→ Problem to solve
Starting with the line that holds "What type of", reproduce each line through the last one of the data, exactly as written. Pictures are not copied.

☆ ☆ ☆ ☆ ☆

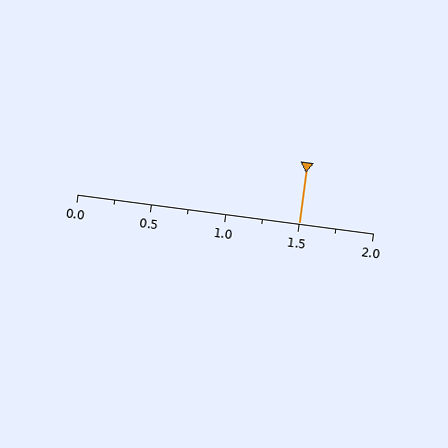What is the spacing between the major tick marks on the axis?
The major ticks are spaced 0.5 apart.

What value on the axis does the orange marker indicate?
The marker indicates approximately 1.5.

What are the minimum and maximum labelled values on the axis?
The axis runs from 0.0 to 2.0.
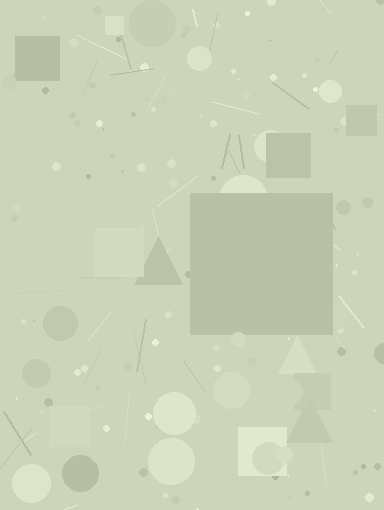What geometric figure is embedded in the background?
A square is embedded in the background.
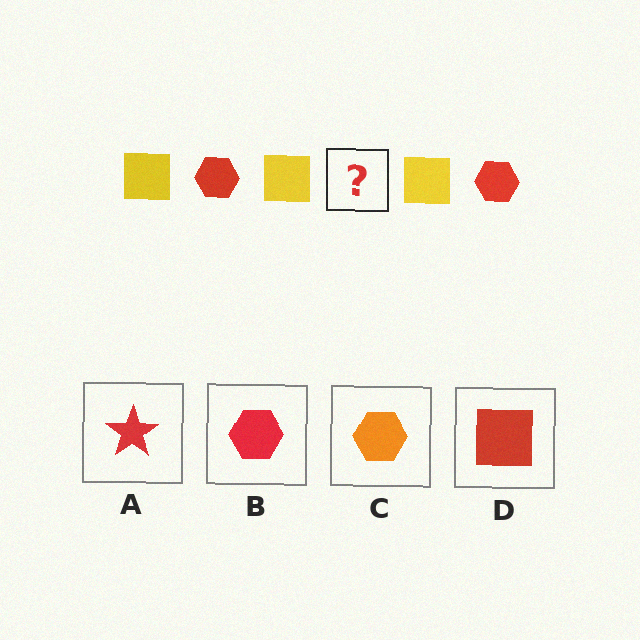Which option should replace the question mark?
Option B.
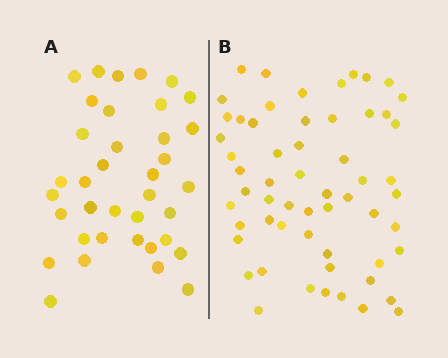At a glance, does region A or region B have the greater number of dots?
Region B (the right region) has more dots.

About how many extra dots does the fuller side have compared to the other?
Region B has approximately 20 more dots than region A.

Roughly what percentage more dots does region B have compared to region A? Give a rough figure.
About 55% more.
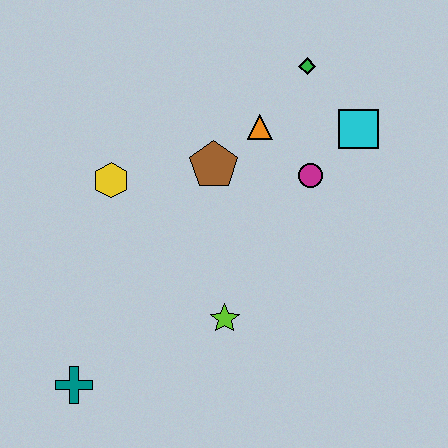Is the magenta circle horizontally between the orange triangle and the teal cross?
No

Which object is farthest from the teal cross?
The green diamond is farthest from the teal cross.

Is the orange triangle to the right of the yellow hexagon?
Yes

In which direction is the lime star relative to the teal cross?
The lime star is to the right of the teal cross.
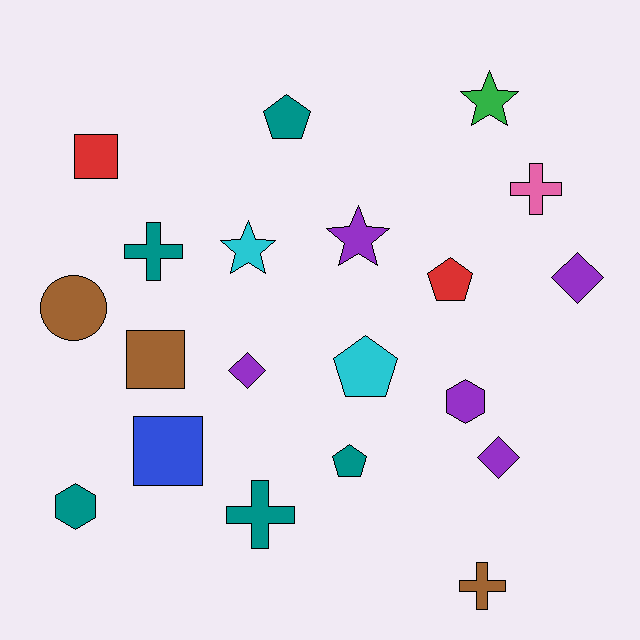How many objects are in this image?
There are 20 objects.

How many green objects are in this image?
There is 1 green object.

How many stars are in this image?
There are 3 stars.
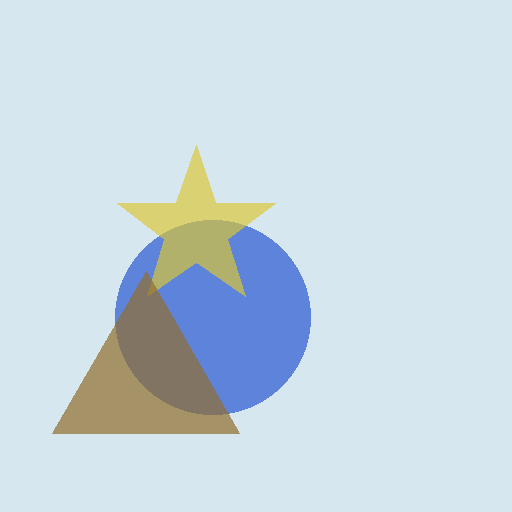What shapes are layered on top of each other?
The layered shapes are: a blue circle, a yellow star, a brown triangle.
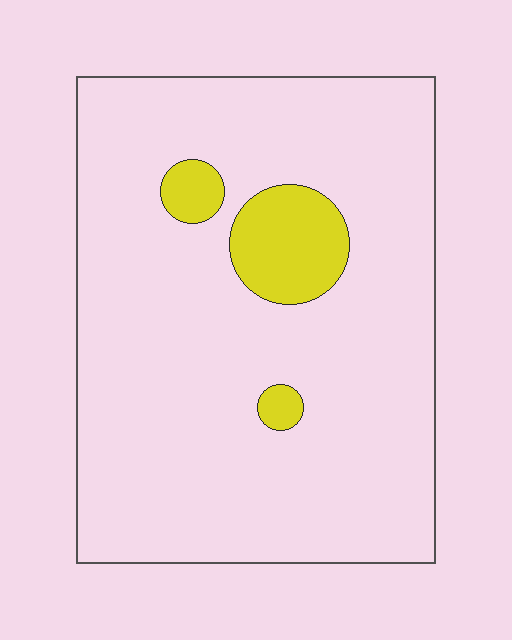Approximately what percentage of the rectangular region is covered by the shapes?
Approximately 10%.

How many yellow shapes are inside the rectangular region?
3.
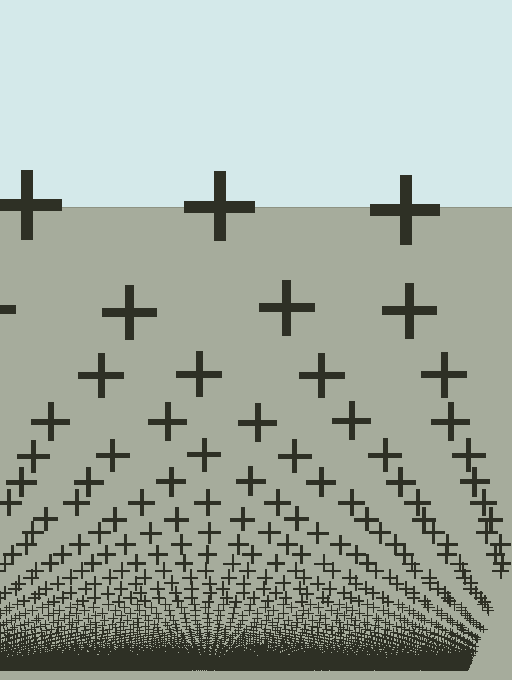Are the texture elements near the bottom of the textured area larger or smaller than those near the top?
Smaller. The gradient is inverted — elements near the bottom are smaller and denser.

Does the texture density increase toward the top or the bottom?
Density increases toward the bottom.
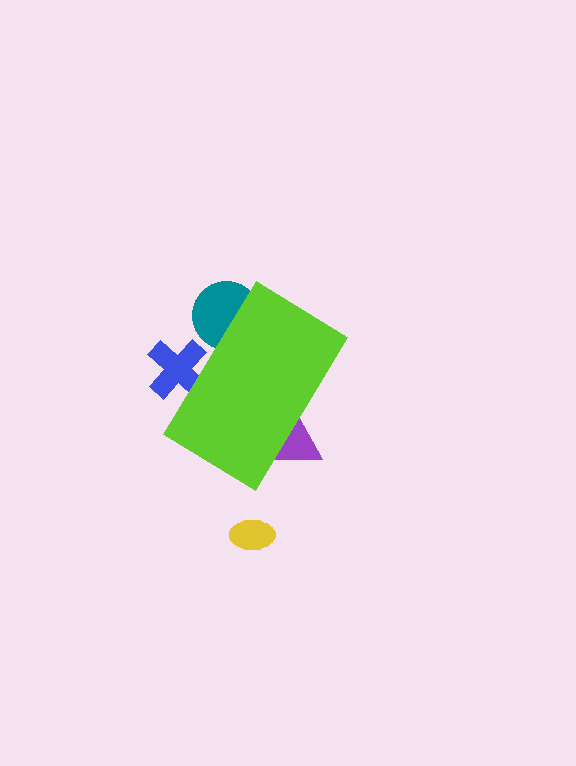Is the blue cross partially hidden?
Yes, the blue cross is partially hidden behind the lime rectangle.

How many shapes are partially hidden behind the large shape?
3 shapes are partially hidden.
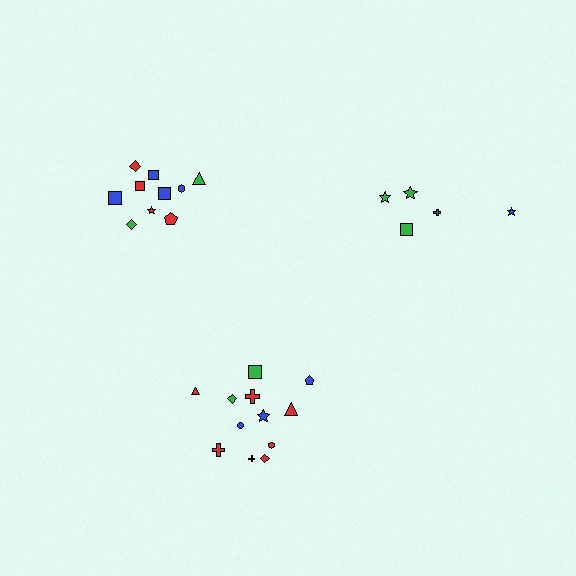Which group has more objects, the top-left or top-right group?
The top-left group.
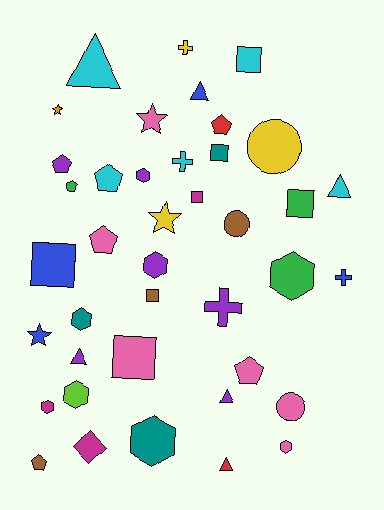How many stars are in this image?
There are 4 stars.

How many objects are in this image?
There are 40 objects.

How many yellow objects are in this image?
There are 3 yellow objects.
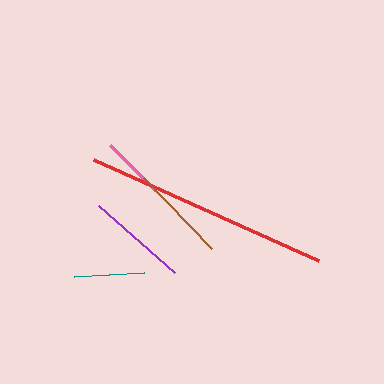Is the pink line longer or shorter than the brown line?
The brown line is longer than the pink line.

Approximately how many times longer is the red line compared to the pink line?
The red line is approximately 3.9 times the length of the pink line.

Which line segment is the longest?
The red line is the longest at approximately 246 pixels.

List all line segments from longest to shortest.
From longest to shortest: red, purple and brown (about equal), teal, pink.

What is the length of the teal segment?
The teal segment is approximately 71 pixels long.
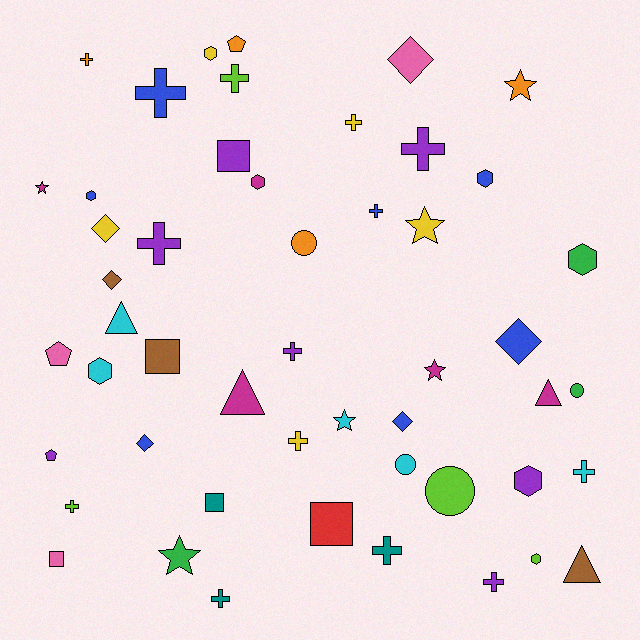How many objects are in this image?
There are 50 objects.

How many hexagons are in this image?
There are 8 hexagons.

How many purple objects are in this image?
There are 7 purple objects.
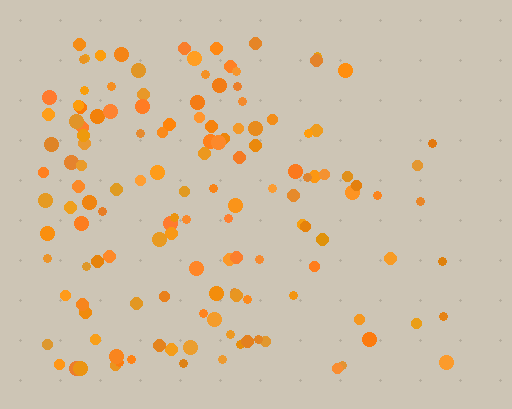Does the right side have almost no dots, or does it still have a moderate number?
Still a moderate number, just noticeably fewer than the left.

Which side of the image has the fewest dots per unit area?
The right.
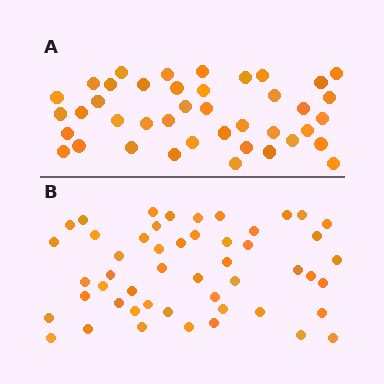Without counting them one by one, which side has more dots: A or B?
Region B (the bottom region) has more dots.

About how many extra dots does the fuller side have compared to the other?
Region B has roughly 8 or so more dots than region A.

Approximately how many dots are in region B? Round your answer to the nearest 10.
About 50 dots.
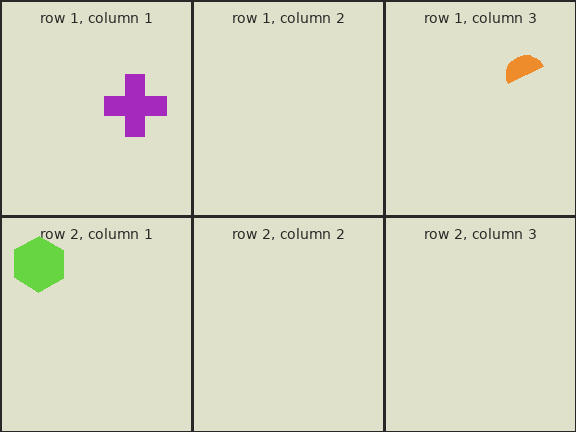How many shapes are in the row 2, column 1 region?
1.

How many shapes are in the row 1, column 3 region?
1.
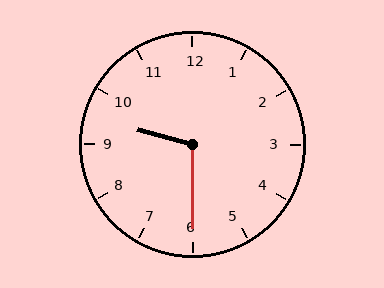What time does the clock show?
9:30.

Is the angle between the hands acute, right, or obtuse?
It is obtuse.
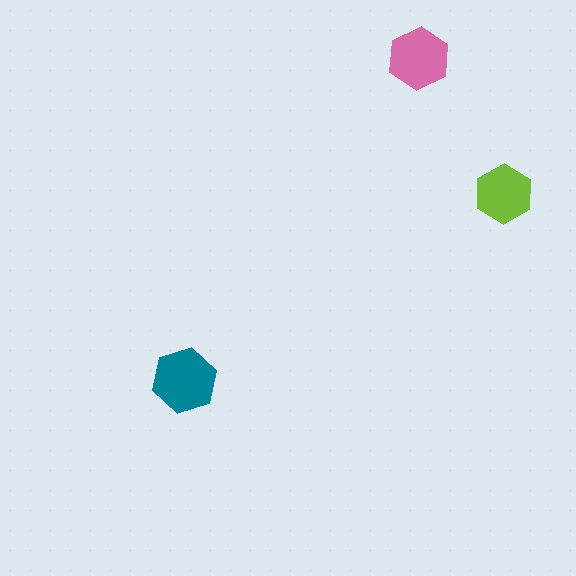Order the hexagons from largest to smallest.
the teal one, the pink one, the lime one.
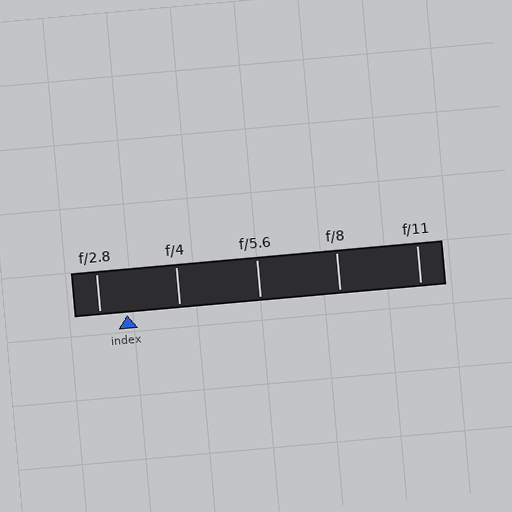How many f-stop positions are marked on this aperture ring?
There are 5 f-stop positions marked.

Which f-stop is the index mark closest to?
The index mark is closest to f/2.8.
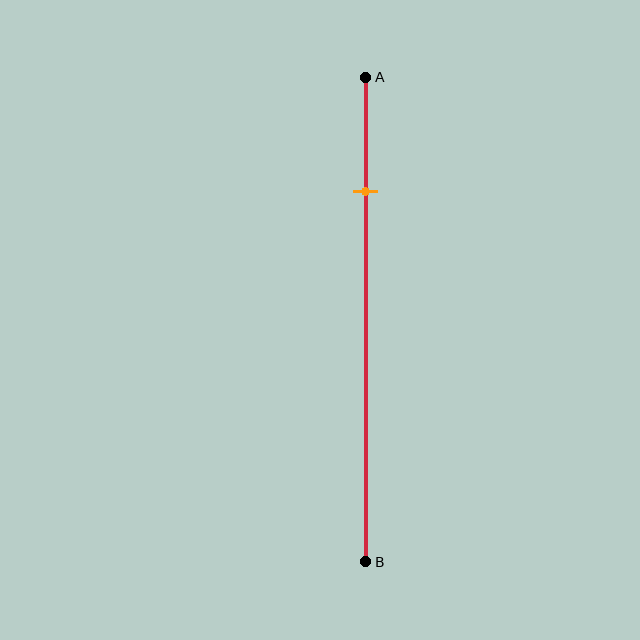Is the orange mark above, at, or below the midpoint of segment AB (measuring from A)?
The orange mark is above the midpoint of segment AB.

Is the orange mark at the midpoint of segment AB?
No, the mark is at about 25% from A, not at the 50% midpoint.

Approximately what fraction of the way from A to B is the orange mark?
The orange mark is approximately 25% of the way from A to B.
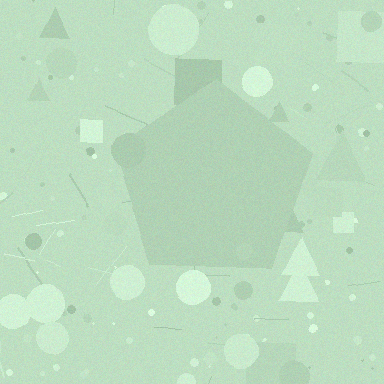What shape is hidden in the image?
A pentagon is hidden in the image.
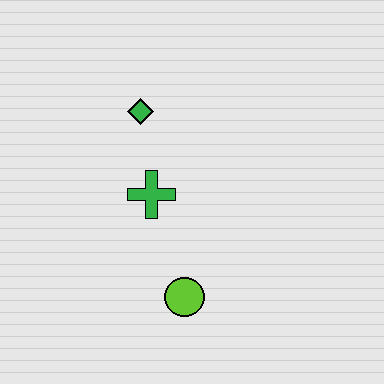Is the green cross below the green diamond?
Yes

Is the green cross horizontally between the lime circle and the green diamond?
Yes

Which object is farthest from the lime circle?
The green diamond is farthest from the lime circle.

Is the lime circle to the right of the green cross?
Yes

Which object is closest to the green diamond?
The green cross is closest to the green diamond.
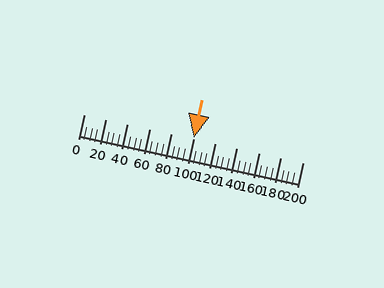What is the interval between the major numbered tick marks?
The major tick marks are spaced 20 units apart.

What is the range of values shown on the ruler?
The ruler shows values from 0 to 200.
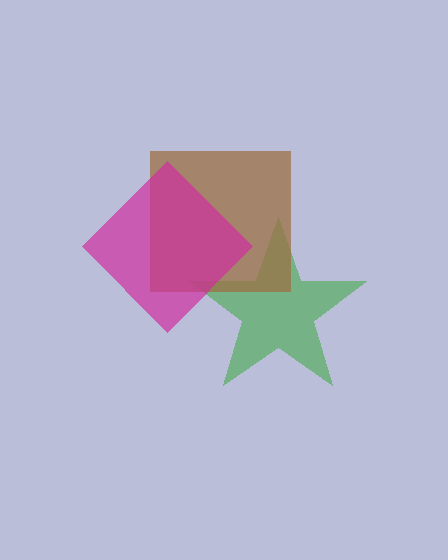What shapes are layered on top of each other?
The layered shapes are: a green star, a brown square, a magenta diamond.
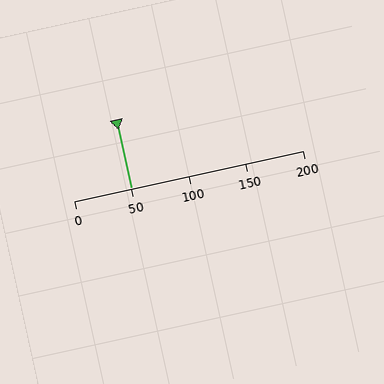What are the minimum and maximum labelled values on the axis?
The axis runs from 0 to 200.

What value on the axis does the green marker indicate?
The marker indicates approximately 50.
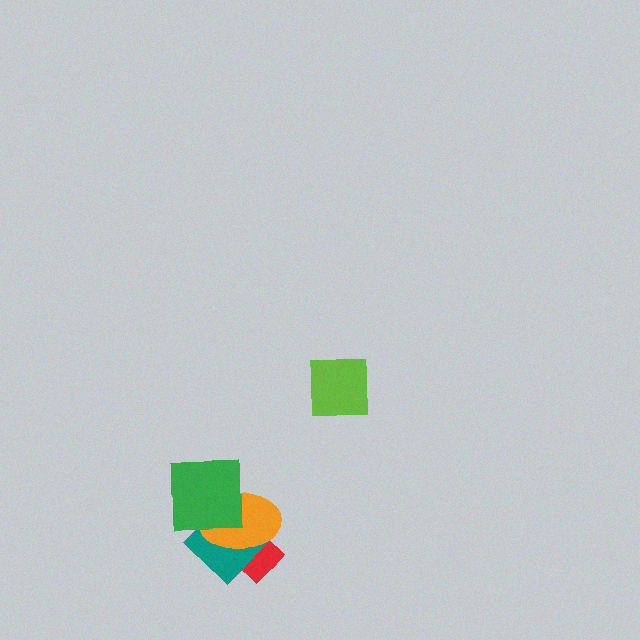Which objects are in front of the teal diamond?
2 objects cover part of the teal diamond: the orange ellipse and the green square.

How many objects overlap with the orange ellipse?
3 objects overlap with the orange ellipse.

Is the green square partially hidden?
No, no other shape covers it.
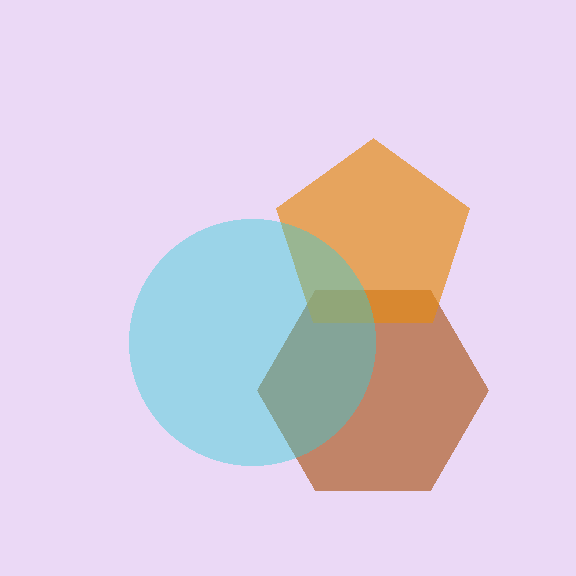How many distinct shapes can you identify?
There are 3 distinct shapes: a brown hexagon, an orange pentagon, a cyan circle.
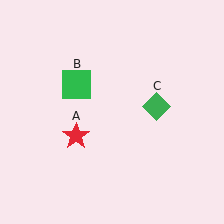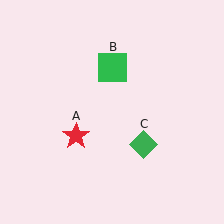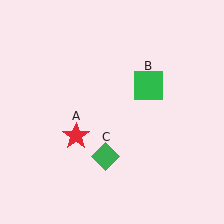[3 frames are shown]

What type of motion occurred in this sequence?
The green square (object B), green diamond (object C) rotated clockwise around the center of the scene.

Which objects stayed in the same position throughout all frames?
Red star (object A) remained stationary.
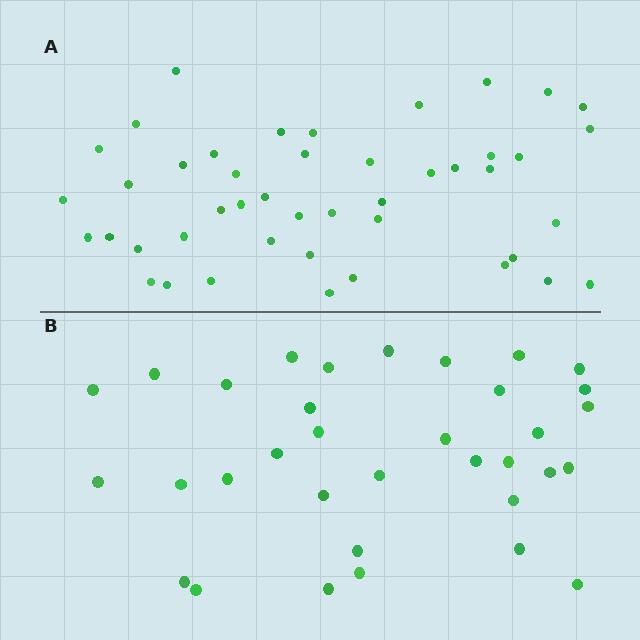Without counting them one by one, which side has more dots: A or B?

☆ ☆ ☆ ☆ ☆

→ Written response
What type of motion occurred in this sequence?
The green square (object B), green diamond (object C) rotated clockwise around the center of the scene.

Which objects stayed in the same position throughout all frames?
Red star (object A) remained stationary.
Without counting them one by one, which side has more dots: A or B?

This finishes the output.